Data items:
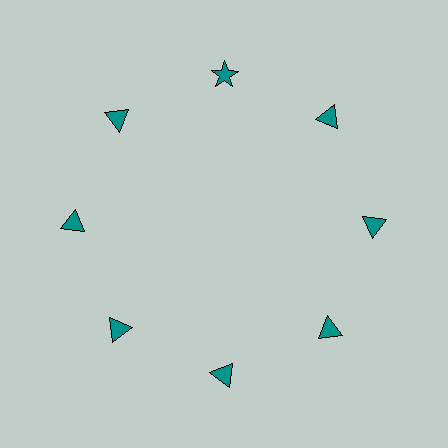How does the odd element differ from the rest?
It has a different shape: star instead of triangle.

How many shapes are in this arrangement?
There are 8 shapes arranged in a ring pattern.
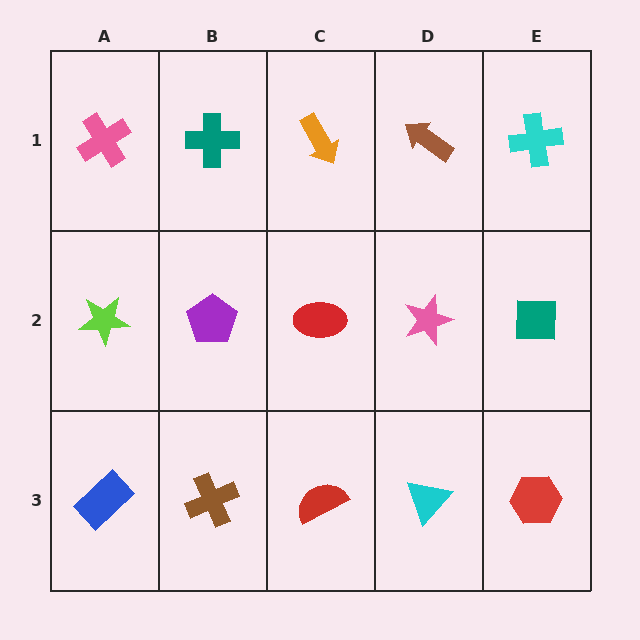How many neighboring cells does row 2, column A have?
3.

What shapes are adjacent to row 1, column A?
A lime star (row 2, column A), a teal cross (row 1, column B).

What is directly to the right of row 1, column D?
A cyan cross.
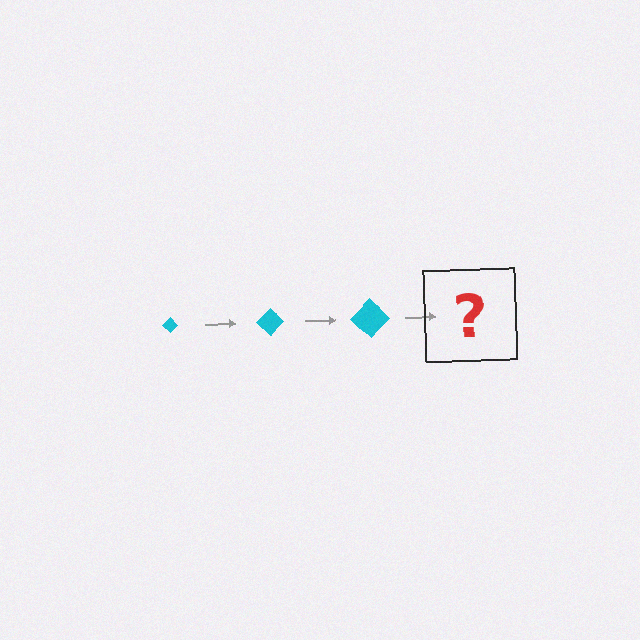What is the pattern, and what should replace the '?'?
The pattern is that the diamond gets progressively larger each step. The '?' should be a cyan diamond, larger than the previous one.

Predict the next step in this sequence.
The next step is a cyan diamond, larger than the previous one.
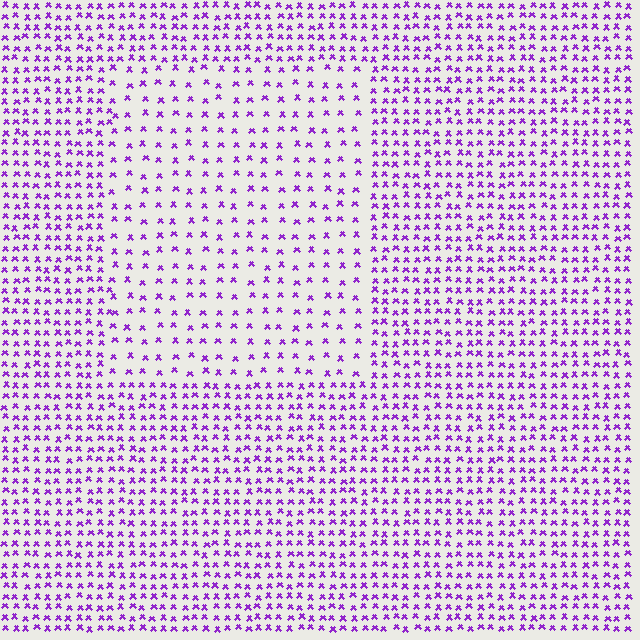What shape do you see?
I see a rectangle.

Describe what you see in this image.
The image contains small purple elements arranged at two different densities. A rectangle-shaped region is visible where the elements are less densely packed than the surrounding area.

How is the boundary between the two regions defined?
The boundary is defined by a change in element density (approximately 2.1x ratio). All elements are the same color, size, and shape.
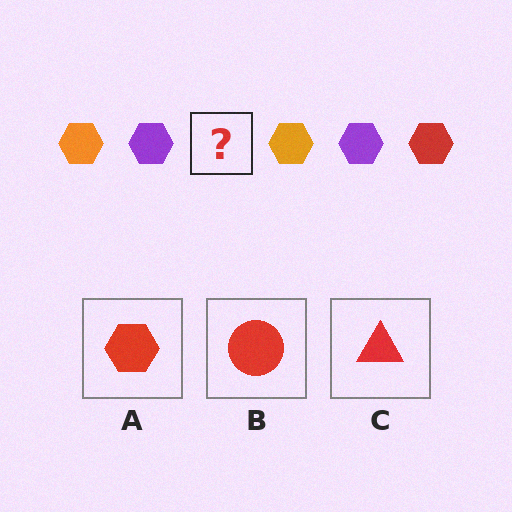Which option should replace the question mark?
Option A.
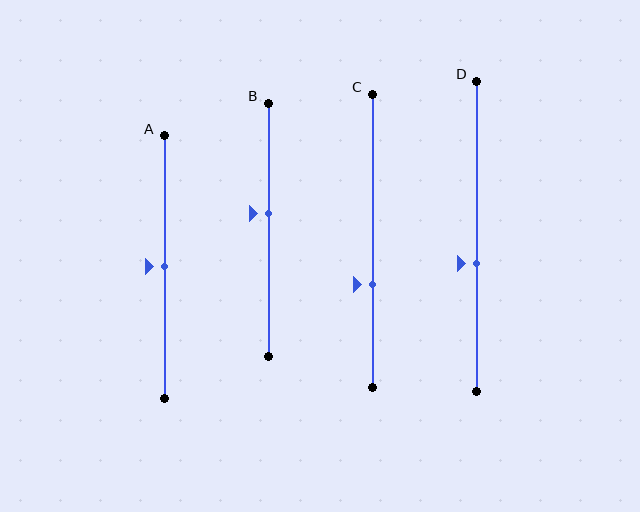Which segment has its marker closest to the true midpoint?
Segment A has its marker closest to the true midpoint.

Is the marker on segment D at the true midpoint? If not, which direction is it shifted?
No, the marker on segment D is shifted downward by about 9% of the segment length.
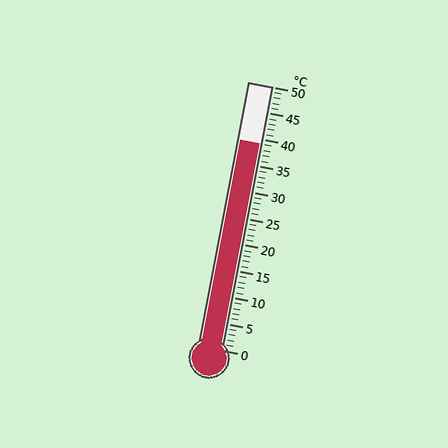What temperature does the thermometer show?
The thermometer shows approximately 39°C.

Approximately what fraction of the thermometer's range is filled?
The thermometer is filled to approximately 80% of its range.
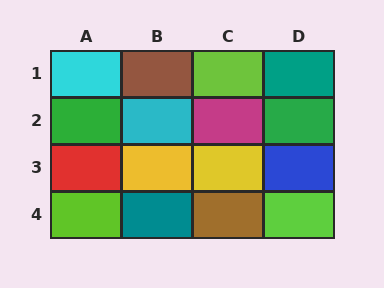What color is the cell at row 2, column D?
Green.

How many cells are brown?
2 cells are brown.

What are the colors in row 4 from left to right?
Lime, teal, brown, lime.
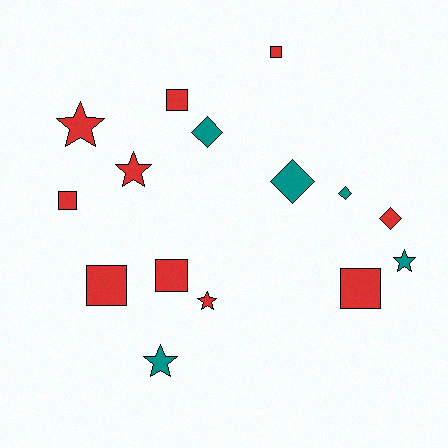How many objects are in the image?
There are 15 objects.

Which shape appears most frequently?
Square, with 6 objects.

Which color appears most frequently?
Red, with 10 objects.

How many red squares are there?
There are 6 red squares.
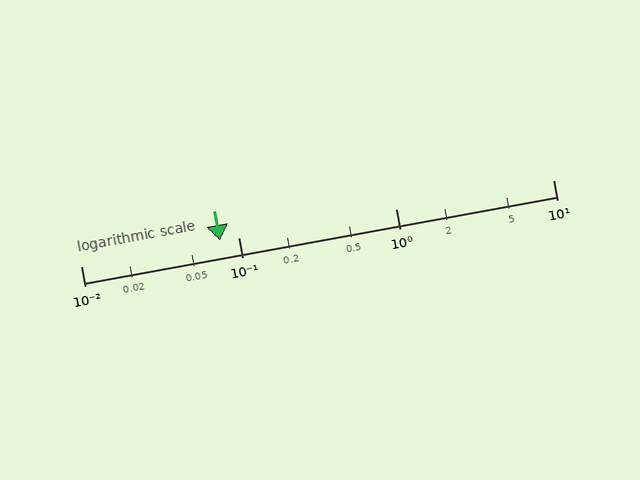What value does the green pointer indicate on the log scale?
The pointer indicates approximately 0.077.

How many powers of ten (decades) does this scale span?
The scale spans 3 decades, from 0.01 to 10.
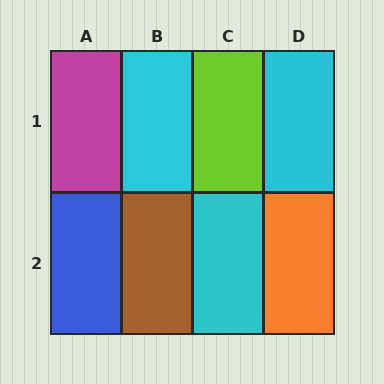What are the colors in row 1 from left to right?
Magenta, cyan, lime, cyan.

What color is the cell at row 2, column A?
Blue.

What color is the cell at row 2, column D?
Orange.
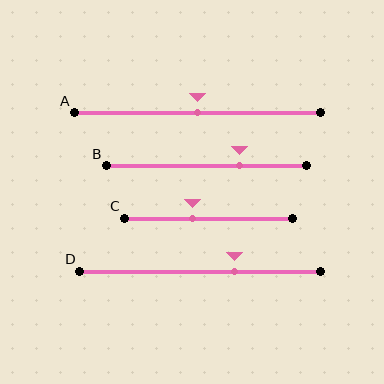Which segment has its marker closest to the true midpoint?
Segment A has its marker closest to the true midpoint.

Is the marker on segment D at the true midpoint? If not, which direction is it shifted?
No, the marker on segment D is shifted to the right by about 14% of the segment length.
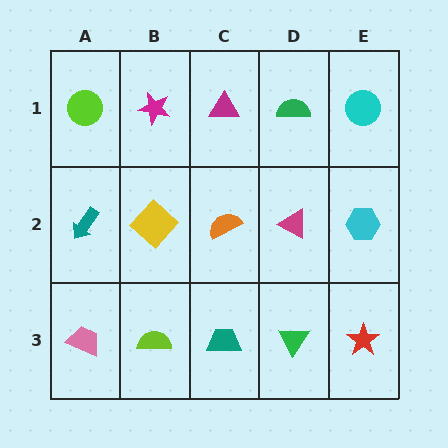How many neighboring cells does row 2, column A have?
3.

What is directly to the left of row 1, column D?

■ **Exercise instructions**
Copy out the data exactly and keep the pictures out.

■ **Your solution**
How does the odd element differ from the rest?
It has a different shape: star instead of triangle.

How many shapes are in this arrangement?
There are 8 shapes arranged in a ring pattern.
How many neighboring cells does row 2, column A have?
3.

What shapes are adjacent to row 1, column A?
A lime star (row 2, column A), a teal cross (row 1, column B).

What is directly to the right of row 1, column D?
A cyan cross.
What is the pattern, and what should replace the '?'?
The pattern is that the diamond gets progressively larger each step. The '?' should be a cyan diamond, larger than the previous one.

Predict the next step in this sequence.
The next step is a cyan diamond, larger than the previous one.
What shape do you see?
I see a rectangle.

Describe what you see in this image.
The image contains small purple elements arranged at two different densities. A rectangle-shaped region is visible where the elements are less densely packed than the surrounding area.

How is the boundary between the two regions defined?
The boundary is defined by a change in element density (approximately 2.1x ratio). All elements are the same color, size, and shape.
Which option should replace the question mark?
Option A.
Which segment has its marker closest to the true midpoint?
Segment A has its marker closest to the true midpoint.

Is the marker on segment D at the true midpoint? If not, which direction is it shifted?
No, the marker on segment D is shifted downward by about 9% of the segment length.
What temperature does the thermometer show?
The thermometer shows approximately 39°C.

Approximately what fraction of the thermometer's range is filled?
The thermometer is filled to approximately 80% of its range.
What color is the cell at row 2, column D?
Green.

How many cells are brown?
2 cells are brown.

What are the colors in row 4 from left to right?
Lime, teal, brown, lime.
How many objects are in the image?
There are 15 objects.

Which shape appears most frequently?
Square, with 6 objects.

Which color appears most frequently?
Red, with 10 objects.

How many red squares are there?
There are 6 red squares.
What value does the green pointer indicate on the log scale?
The pointer indicates approximately 0.077.

How many powers of ten (decades) does this scale span?
The scale spans 3 decades, from 0.01 to 10.
What are the colors in row 1 from left to right?
Magenta, cyan, lime, cyan.

What color is the cell at row 2, column A?
Blue.

What color is the cell at row 2, column D?
Orange.
Which segment has its marker closest to the true midpoint?
Segment A has its marker closest to the true midpoint.

Is the marker on segment D at the true midpoint? If not, which direction is it shifted?
No, the marker on segment D is shifted to the right by about 14% of the segment length.
How many neighboring cells does row 2, column A have?
3.

What is directly to the left of row 1, column D?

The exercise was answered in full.